What you will do
Output all of the records exactly as written.

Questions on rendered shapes
☆ ☆ ☆ ☆ ☆ ☆ ☆

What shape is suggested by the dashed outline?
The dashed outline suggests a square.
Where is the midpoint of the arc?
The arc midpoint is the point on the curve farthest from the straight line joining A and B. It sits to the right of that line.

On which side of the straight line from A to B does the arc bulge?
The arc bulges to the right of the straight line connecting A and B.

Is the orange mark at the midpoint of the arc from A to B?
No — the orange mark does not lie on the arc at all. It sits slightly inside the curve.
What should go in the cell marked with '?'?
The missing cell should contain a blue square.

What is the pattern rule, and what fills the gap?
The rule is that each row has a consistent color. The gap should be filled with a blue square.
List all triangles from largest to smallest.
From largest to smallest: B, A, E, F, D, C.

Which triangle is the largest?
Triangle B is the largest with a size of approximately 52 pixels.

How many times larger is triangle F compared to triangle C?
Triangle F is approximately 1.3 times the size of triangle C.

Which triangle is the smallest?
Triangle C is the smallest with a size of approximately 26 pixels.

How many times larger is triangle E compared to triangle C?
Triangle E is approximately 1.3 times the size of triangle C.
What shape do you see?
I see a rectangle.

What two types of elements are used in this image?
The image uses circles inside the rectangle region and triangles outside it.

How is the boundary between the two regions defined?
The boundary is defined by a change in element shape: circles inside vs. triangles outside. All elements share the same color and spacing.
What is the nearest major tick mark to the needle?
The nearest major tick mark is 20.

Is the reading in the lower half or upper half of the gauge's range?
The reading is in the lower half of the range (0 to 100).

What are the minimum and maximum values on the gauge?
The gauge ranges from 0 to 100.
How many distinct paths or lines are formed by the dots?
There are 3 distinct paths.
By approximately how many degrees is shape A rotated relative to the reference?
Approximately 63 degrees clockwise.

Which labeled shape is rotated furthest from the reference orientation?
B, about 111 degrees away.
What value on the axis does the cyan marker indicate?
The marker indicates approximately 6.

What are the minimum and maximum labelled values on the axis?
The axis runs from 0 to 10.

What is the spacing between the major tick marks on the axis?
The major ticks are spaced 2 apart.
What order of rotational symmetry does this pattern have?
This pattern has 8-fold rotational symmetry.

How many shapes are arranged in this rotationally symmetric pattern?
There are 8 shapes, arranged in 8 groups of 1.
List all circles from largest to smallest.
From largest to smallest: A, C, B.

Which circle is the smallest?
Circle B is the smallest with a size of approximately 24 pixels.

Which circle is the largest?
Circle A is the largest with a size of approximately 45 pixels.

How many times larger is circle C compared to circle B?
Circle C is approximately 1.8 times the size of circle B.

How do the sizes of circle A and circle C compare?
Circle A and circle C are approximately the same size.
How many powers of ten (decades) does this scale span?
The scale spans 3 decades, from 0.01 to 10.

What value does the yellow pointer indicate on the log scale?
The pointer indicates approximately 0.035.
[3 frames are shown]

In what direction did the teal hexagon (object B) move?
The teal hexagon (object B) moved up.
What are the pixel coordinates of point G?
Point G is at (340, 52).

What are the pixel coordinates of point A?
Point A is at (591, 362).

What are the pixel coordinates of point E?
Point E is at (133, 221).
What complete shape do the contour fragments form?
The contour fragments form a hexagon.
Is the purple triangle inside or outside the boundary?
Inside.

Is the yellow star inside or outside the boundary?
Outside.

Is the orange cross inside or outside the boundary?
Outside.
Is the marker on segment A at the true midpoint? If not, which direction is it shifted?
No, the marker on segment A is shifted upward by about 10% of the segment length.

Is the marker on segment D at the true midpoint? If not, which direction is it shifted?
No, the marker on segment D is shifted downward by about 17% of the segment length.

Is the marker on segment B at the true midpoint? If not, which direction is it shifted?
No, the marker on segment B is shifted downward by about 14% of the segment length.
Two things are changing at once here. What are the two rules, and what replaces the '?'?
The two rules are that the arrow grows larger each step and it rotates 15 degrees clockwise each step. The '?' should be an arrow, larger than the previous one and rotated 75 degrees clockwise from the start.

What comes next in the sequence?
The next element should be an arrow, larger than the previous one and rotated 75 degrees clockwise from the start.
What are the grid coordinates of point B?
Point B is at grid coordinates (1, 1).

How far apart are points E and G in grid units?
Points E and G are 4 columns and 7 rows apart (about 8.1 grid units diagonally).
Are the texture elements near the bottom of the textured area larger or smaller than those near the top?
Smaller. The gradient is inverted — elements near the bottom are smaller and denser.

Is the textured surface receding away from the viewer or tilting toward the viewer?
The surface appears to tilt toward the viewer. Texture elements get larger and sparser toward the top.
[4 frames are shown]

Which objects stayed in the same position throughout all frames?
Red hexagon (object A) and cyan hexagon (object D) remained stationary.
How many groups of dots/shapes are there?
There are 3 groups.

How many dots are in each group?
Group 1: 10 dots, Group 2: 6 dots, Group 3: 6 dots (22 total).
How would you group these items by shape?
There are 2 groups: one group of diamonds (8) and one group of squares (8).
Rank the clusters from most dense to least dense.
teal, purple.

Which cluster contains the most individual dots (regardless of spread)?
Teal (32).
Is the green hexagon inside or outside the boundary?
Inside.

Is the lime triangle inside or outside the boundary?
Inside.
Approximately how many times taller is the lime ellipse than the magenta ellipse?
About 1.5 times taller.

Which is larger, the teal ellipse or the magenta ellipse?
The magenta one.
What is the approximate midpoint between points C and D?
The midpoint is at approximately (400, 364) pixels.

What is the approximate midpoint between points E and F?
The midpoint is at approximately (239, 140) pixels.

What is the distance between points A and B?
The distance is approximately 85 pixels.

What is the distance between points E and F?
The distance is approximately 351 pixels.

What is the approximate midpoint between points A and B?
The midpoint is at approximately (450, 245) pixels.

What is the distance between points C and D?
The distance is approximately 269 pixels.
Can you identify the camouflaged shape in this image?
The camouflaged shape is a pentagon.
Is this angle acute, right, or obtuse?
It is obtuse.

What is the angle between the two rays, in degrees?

☆ ☆ ☆ ☆ ☆ ☆ ☆

Reply
What shape is suggested by the dashed outline?
The dashed outline suggests a square.
Where is the midpoint of the arc?
The arc midpoint is the point on the curve farthest from the straight line joining A and B. It sits to the right of that line.

On which side of the straight line from A to B does the arc bulge?
The arc bulges to the right of the straight line connecting A and B.

Is the orange mark at the midpoint of the arc from A to B?
No — the orange mark does not lie on the arc at all. It sits slightly inside the curve.
What should go in the cell marked with '?'?
The missing cell should contain a blue square.

What is the pattern rule, and what fills the gap?
The rule is that each row has a consistent color. The gap should be filled with a blue square.
List all triangles from largest to smallest.
From largest to smallest: B, A, E, F, D, C.

Which triangle is the largest?
Triangle B is the largest with a size of approximately 52 pixels.

How many times larger is triangle F compared to triangle C?
Triangle F is approximately 1.3 times the size of triangle C.

Which triangle is the smallest?
Triangle C is the smallest with a size of approximately 26 pixels.

How many times larger is triangle E compared to triangle C?
Triangle E is approximately 1.3 times the size of triangle C.
What shape do you see?
I see a rectangle.

What two types of elements are used in this image?
The image uses circles inside the rectangle region and triangles outside it.

How is the boundary between the two regions defined?
The boundary is defined by a change in element shape: circles inside vs. triangles outside. All elements share the same color and spacing.
What is the nearest major tick mark to the needle?
The nearest major tick mark is 20.

Is the reading in the lower half or upper half of the gauge's range?
The reading is in the lower half of the range (0 to 100).

What are the minimum and maximum values on the gauge?
The gauge ranges from 0 to 100.
How many distinct paths or lines are formed by the dots?
There are 3 distinct paths.
By approximately how many degrees is shape A rotated relative to the reference?
Approximately 63 degrees clockwise.

Which labeled shape is rotated furthest from the reference orientation?
B, about 111 degrees away.
What value on the axis does the cyan marker indicate?
The marker indicates approximately 6.

What are the minimum and maximum labelled values on the axis?
The axis runs from 0 to 10.

What is the spacing between the major tick marks on the axis?
The major ticks are spaced 2 apart.
What order of rotational symmetry does this pattern have?
This pattern has 8-fold rotational symmetry.

How many shapes are arranged in this rotationally symmetric pattern?
There are 8 shapes, arranged in 8 groups of 1.
List all circles from largest to smallest.
From largest to smallest: A, C, B.

Which circle is the smallest?
Circle B is the smallest with a size of approximately 24 pixels.

Which circle is the largest?
Circle A is the largest with a size of approximately 45 pixels.

How many times larger is circle C compared to circle B?
Circle C is approximately 1.8 times the size of circle B.

How do the sizes of circle A and circle C compare?
Circle A and circle C are approximately the same size.
How many powers of ten (decades) does this scale span?
The scale spans 3 decades, from 0.01 to 10.

What value does the yellow pointer indicate on the log scale?
The pointer indicates approximately 0.035.
[3 frames are shown]

In what direction did the teal hexagon (object B) move?
The teal hexagon (object B) moved up.
What are the pixel coordinates of point G?
Point G is at (340, 52).

What are the pixel coordinates of point A?
Point A is at (591, 362).

What are the pixel coordinates of point E?
Point E is at (133, 221).
What complete shape do the contour fragments form?
The contour fragments form a hexagon.
Is the purple triangle inside or outside the boundary?
Inside.

Is the yellow star inside or outside the boundary?
Outside.

Is the orange cross inside or outside the boundary?
Outside.
Is the marker on segment A at the true midpoint? If not, which direction is it shifted?
No, the marker on segment A is shifted upward by about 10% of the segment length.

Is the marker on segment D at the true midpoint? If not, which direction is it shifted?
No, the marker on segment D is shifted downward by about 17% of the segment length.

Is the marker on segment B at the true midpoint? If not, which direction is it shifted?
No, the marker on segment B is shifted downward by about 14% of the segment length.
Two things are changing at once here. What are the two rules, and what replaces the '?'?
The two rules are that the arrow grows larger each step and it rotates 15 degrees clockwise each step. The '?' should be an arrow, larger than the previous one and rotated 75 degrees clockwise from the start.

What comes next in the sequence?
The next element should be an arrow, larger than the previous one and rotated 75 degrees clockwise from the start.
What are the grid coordinates of point B?
Point B is at grid coordinates (1, 1).

How far apart are points E and G in grid units?
Points E and G are 4 columns and 7 rows apart (about 8.1 grid units diagonally).
Are the texture elements near the bottom of the textured area larger or smaller than those near the top?
Smaller. The gradient is inverted — elements near the bottom are smaller and denser.

Is the textured surface receding away from the viewer or tilting toward the viewer?
The surface appears to tilt toward the viewer. Texture elements get larger and sparser toward the top.
[4 frames are shown]

Which objects stayed in the same position throughout all frames?
Red hexagon (object A) and cyan hexagon (object D) remained stationary.
How many groups of dots/shapes are there?
There are 3 groups.

How many dots are in each group?
Group 1: 10 dots, Group 2: 6 dots, Group 3: 6 dots (22 total).
How would you group these items by shape?
There are 2 groups: one group of diamonds (8) and one group of squares (8).
Rank the clusters from most dense to least dense.
teal, purple.

Which cluster contains the most individual dots (regardless of spread)?
Teal (32).
Is the green hexagon inside or outside the boundary?
Inside.

Is the lime triangle inside or outside the boundary?
Inside.
Approximately how many times taller is the lime ellipse than the magenta ellipse?
About 1.5 times taller.

Which is larger, the teal ellipse or the magenta ellipse?
The magenta one.
What is the approximate midpoint between points C and D?
The midpoint is at approximately (400, 364) pixels.

What is the approximate midpoint between points E and F?
The midpoint is at approximately (239, 140) pixels.

What is the distance between points A and B?
The distance is approximately 85 pixels.

What is the distance between points E and F?
The distance is approximately 351 pixels.

What is the approximate midpoint between points A and B?
The midpoint is at approximately (450, 245) pixels.

What is the distance between points C and D?
The distance is approximately 269 pixels.
Can you identify the camouflaged shape in this image?
The camouflaged shape is a pentagon.
Is this angle acute, right, or obtuse?
It is obtuse.

What is the angle between the two rays, in degrees?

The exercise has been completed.